Dataset records =>
■ ■ ■ ■ ■ ■ ■
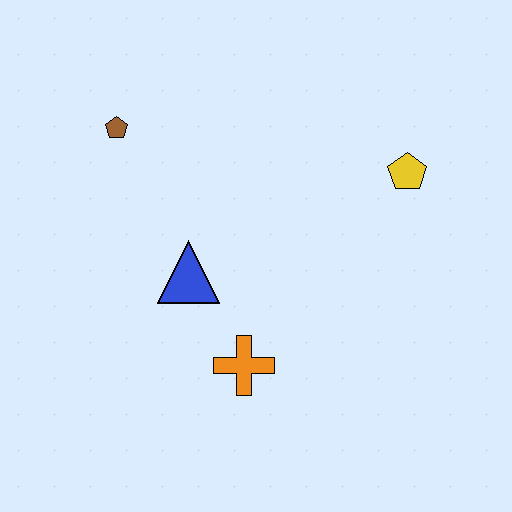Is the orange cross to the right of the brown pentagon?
Yes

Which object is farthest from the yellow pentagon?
The brown pentagon is farthest from the yellow pentagon.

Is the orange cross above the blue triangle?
No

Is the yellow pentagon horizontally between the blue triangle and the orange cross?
No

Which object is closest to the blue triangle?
The orange cross is closest to the blue triangle.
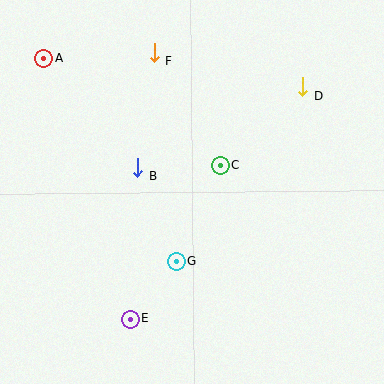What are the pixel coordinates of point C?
Point C is at (220, 165).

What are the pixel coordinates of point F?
Point F is at (154, 62).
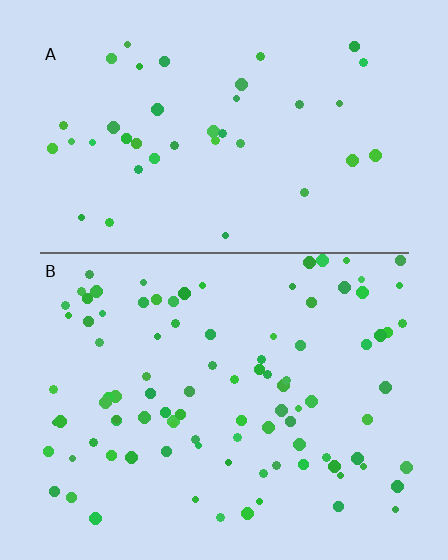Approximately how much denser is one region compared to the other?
Approximately 2.4× — region B over region A.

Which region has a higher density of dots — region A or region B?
B (the bottom).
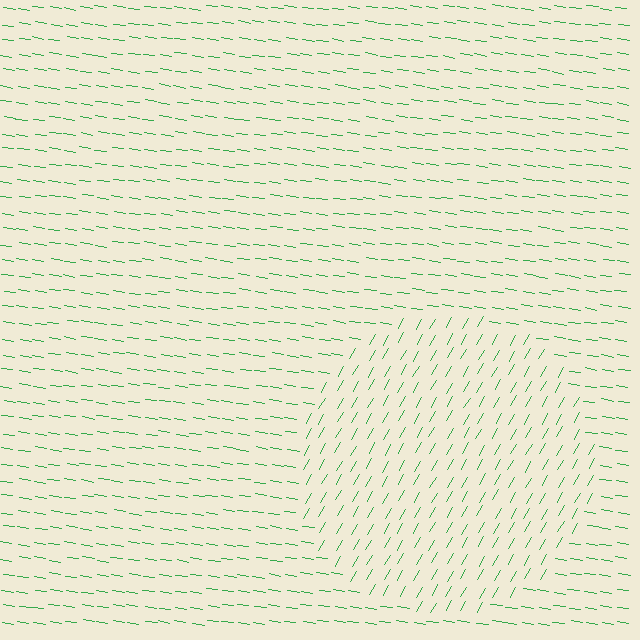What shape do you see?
I see a circle.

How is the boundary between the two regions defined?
The boundary is defined purely by a change in line orientation (approximately 69 degrees difference). All lines are the same color and thickness.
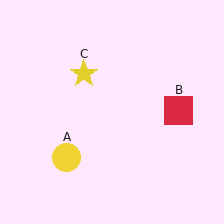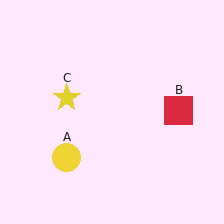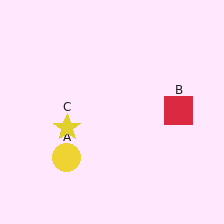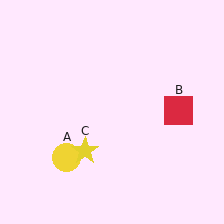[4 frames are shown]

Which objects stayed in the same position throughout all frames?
Yellow circle (object A) and red square (object B) remained stationary.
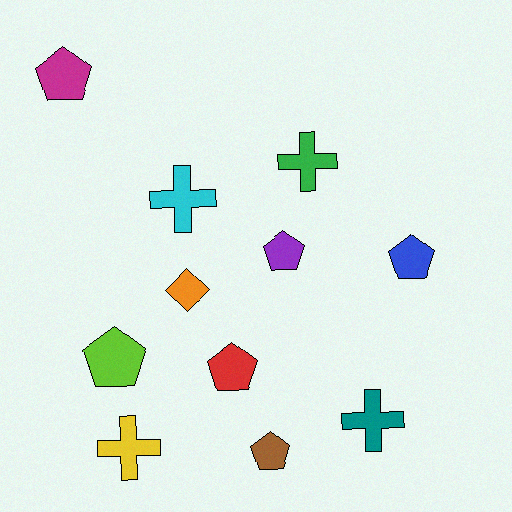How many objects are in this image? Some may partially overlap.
There are 11 objects.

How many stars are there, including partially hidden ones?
There are no stars.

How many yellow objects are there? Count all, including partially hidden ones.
There is 1 yellow object.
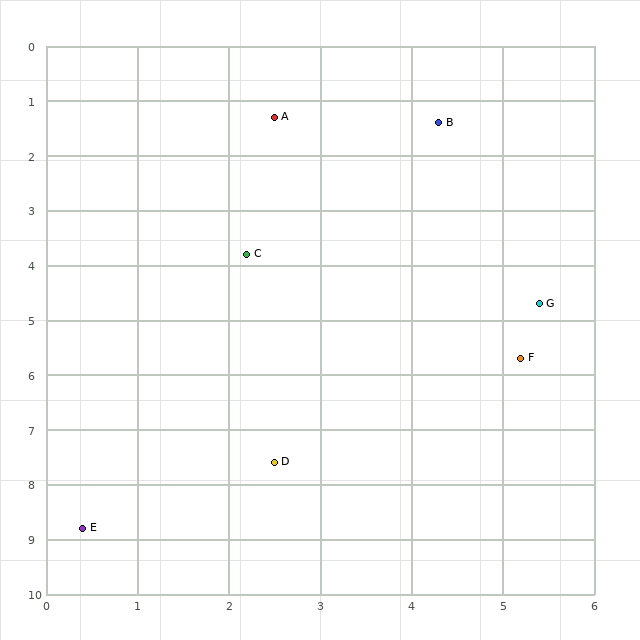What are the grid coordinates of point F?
Point F is at approximately (5.2, 5.7).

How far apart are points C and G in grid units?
Points C and G are about 3.3 grid units apart.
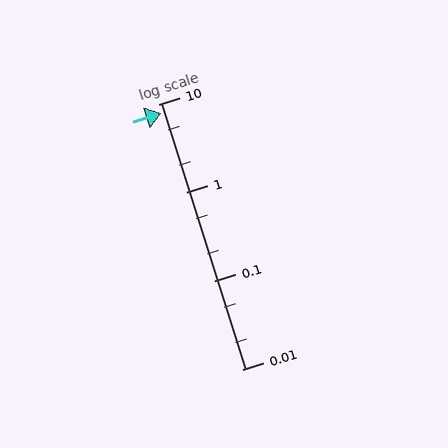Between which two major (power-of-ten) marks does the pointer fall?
The pointer is between 1 and 10.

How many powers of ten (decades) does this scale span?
The scale spans 3 decades, from 0.01 to 10.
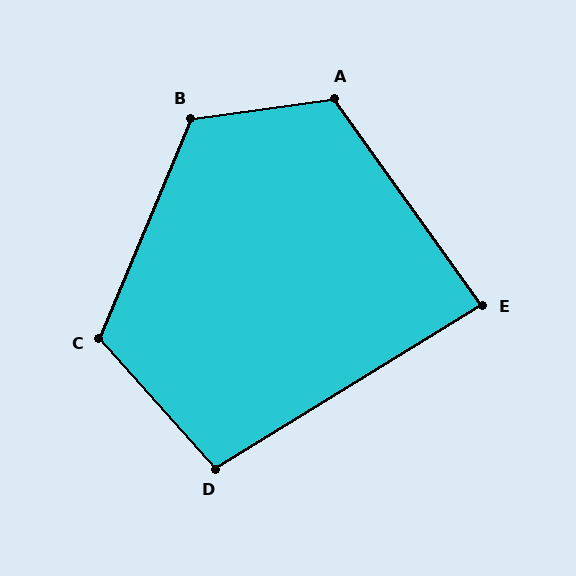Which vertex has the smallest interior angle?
E, at approximately 86 degrees.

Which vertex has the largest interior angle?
B, at approximately 121 degrees.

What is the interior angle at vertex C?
Approximately 116 degrees (obtuse).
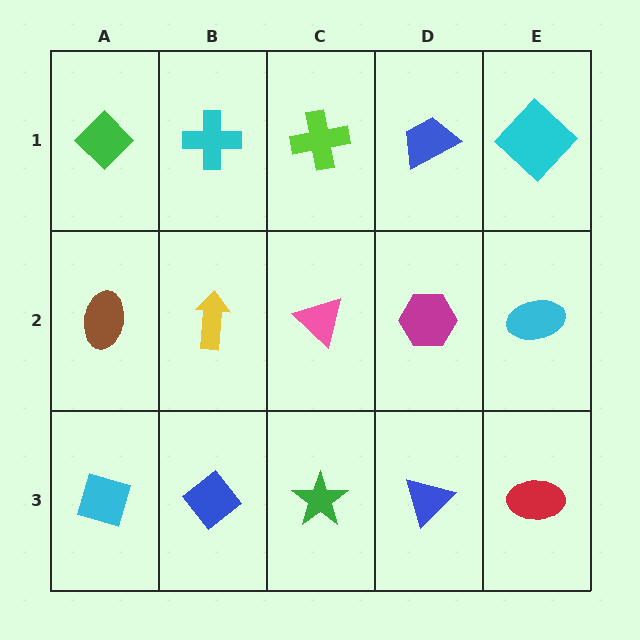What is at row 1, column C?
A lime cross.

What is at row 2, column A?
A brown ellipse.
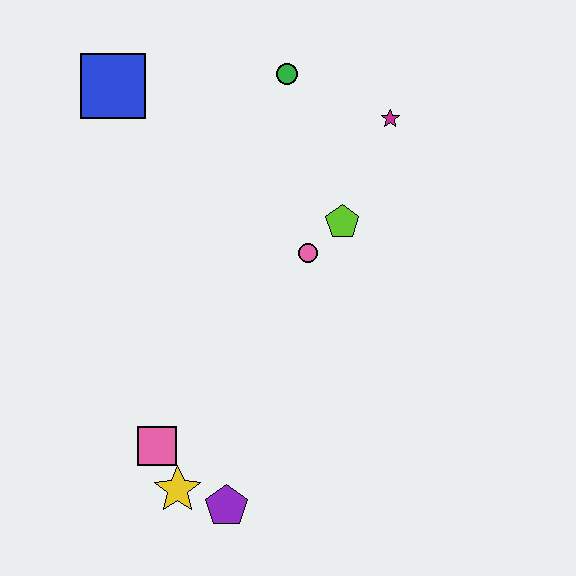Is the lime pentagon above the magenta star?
No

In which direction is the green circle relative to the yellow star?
The green circle is above the yellow star.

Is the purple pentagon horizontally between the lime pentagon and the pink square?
Yes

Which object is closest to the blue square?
The green circle is closest to the blue square.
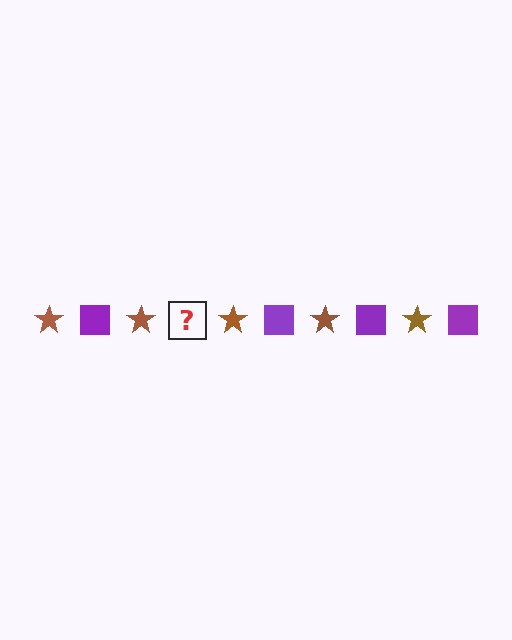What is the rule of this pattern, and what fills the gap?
The rule is that the pattern alternates between brown star and purple square. The gap should be filled with a purple square.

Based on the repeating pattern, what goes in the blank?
The blank should be a purple square.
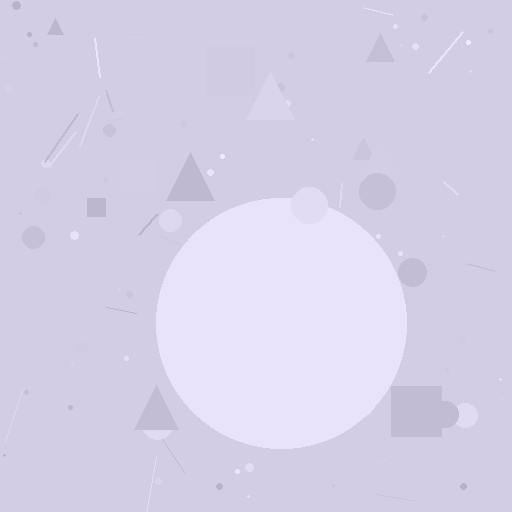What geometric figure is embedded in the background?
A circle is embedded in the background.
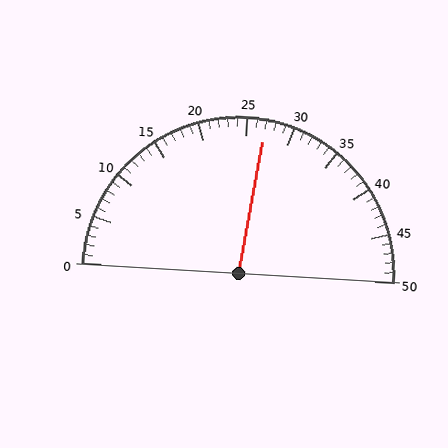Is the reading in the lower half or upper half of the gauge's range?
The reading is in the upper half of the range (0 to 50).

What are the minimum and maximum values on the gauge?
The gauge ranges from 0 to 50.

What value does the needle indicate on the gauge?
The needle indicates approximately 27.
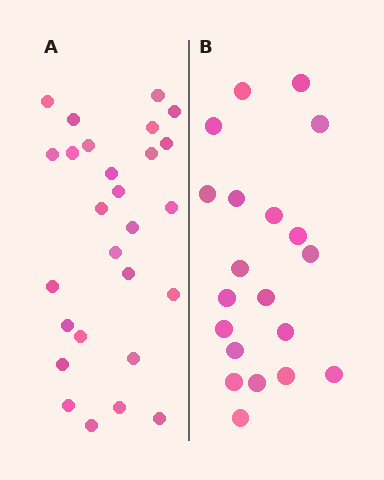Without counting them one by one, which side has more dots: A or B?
Region A (the left region) has more dots.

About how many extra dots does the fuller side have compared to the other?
Region A has roughly 8 or so more dots than region B.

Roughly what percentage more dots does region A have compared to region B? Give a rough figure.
About 35% more.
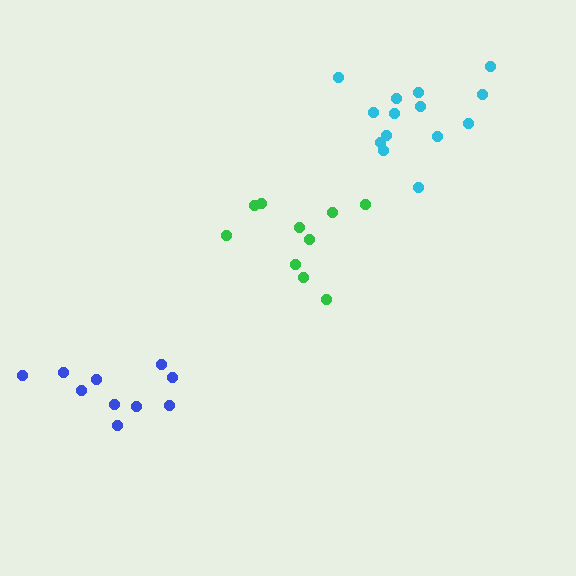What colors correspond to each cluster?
The clusters are colored: blue, cyan, green.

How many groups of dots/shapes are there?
There are 3 groups.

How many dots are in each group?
Group 1: 10 dots, Group 2: 14 dots, Group 3: 10 dots (34 total).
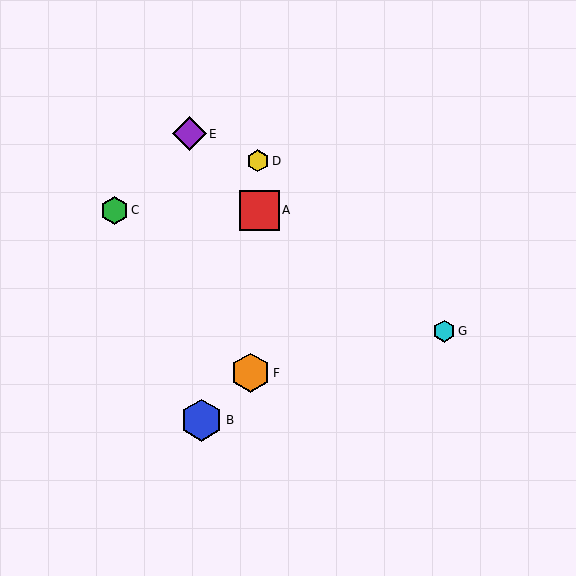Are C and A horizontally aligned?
Yes, both are at y≈210.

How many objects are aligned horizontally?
2 objects (A, C) are aligned horizontally.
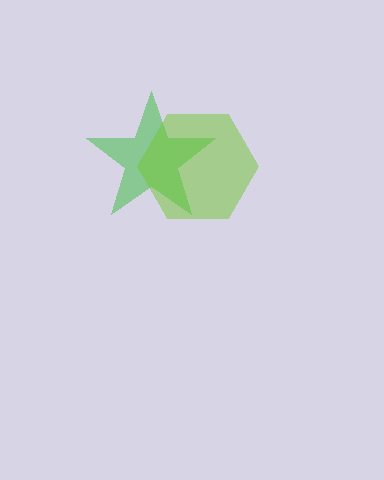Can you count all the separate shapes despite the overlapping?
Yes, there are 2 separate shapes.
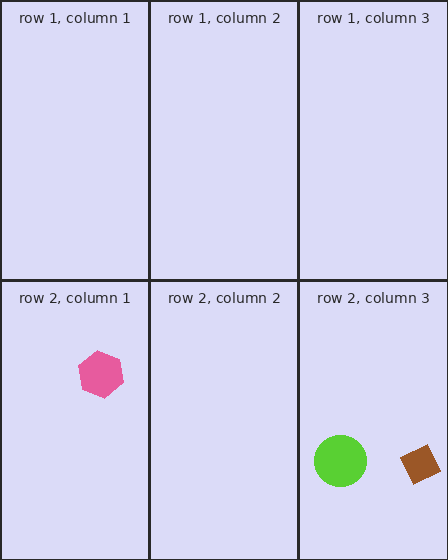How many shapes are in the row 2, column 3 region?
2.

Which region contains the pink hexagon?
The row 2, column 1 region.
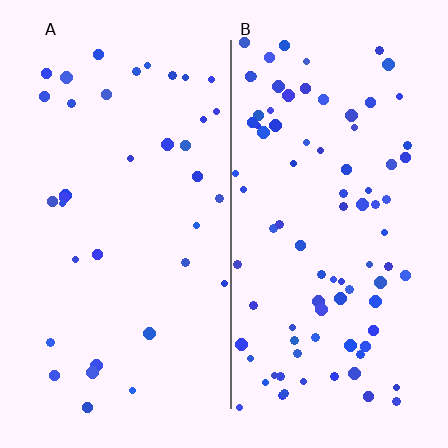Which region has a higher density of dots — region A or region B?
B (the right).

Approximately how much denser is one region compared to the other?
Approximately 2.4× — region B over region A.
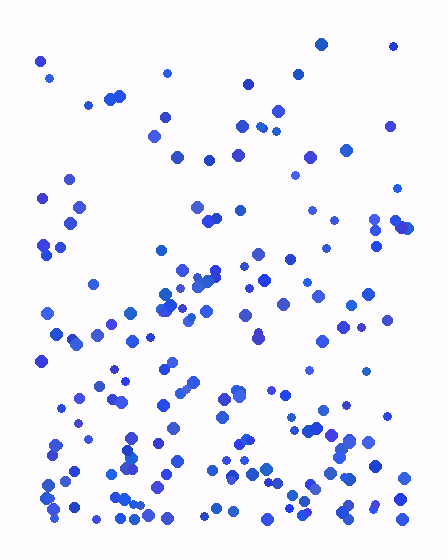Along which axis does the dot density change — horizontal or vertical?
Vertical.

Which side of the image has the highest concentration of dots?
The bottom.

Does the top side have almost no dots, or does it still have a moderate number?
Still a moderate number, just noticeably fewer than the bottom.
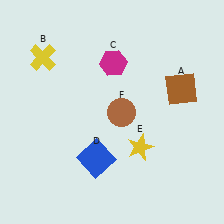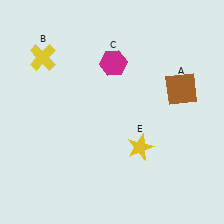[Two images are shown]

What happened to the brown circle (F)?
The brown circle (F) was removed in Image 2. It was in the bottom-right area of Image 1.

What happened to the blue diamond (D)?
The blue diamond (D) was removed in Image 2. It was in the bottom-left area of Image 1.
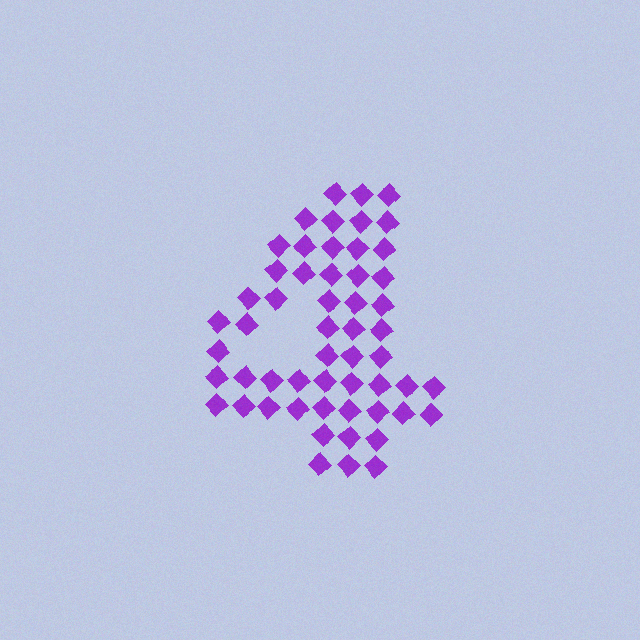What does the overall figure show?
The overall figure shows the digit 4.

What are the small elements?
The small elements are diamonds.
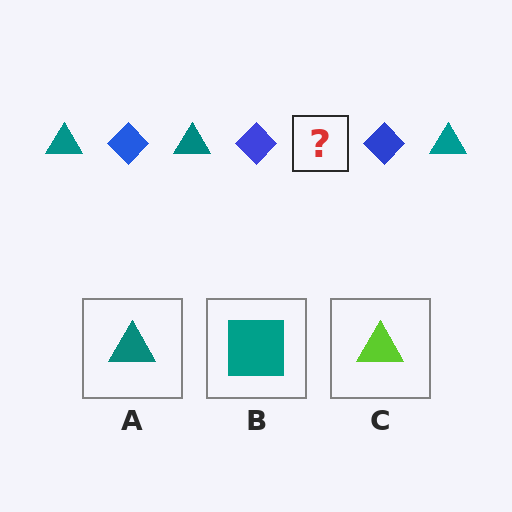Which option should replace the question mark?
Option A.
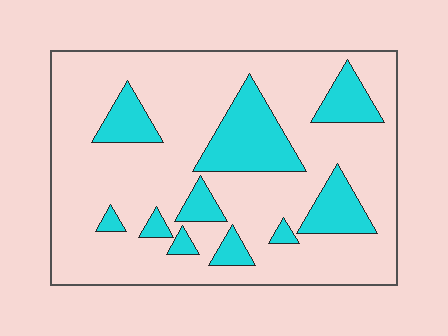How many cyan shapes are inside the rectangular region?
10.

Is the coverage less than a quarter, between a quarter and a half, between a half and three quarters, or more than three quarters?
Less than a quarter.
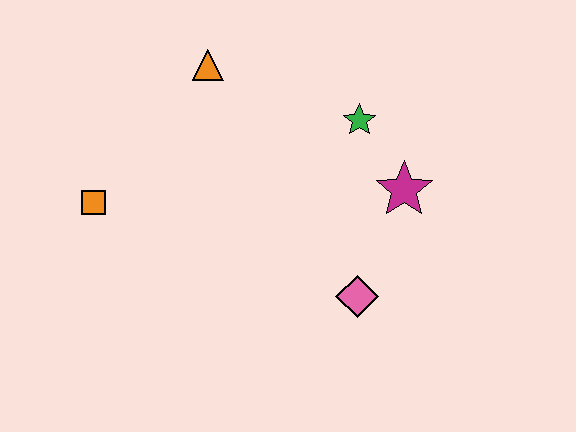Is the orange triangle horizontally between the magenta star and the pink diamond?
■ ■ ■ ■ ■ ■ ■
Exercise task => Give again, word for word, the part that opens with the line containing "What shape do you see?" and closes with the one containing "[4 frames are shown]". Include both of those lines and skip all pictures.

Response =>
What shape do you see?
I see a circle.

How is the boundary between the two regions defined?
The boundary is defined purely by a change in line orientation (approximately 69 degrees difference). All lines are the same color and thickness.
[4 frames are shown]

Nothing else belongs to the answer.